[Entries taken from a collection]
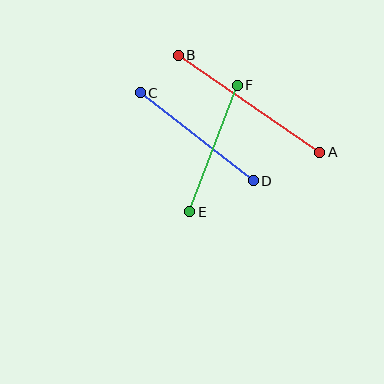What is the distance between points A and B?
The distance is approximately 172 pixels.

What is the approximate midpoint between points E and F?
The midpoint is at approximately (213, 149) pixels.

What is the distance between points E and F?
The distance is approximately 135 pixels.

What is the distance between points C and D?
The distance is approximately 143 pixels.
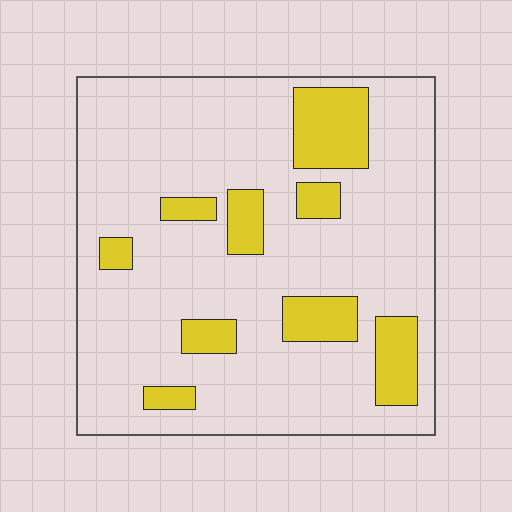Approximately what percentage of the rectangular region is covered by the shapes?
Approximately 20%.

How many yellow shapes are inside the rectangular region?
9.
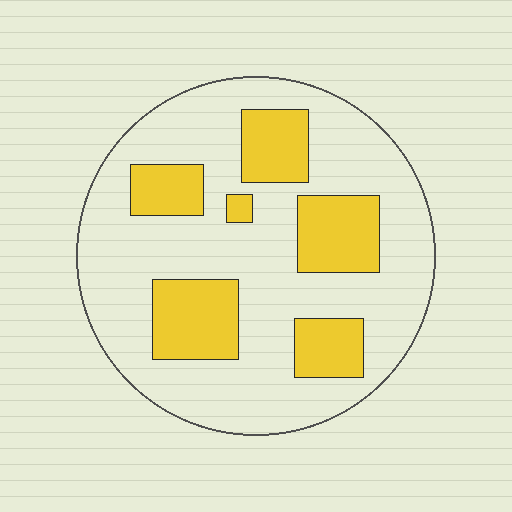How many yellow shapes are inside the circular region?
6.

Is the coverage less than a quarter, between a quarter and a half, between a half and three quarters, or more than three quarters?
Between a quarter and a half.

- [Given instruction]:
Print only the lines from the line that contains "How many yellow shapes are inside the circular" to the final line of the data, inclusive. Pictures stay out.

- [The reply]:
How many yellow shapes are inside the circular region?
6.

Is the coverage less than a quarter, between a quarter and a half, between a half and three quarters, or more than three quarters?
Between a quarter and a half.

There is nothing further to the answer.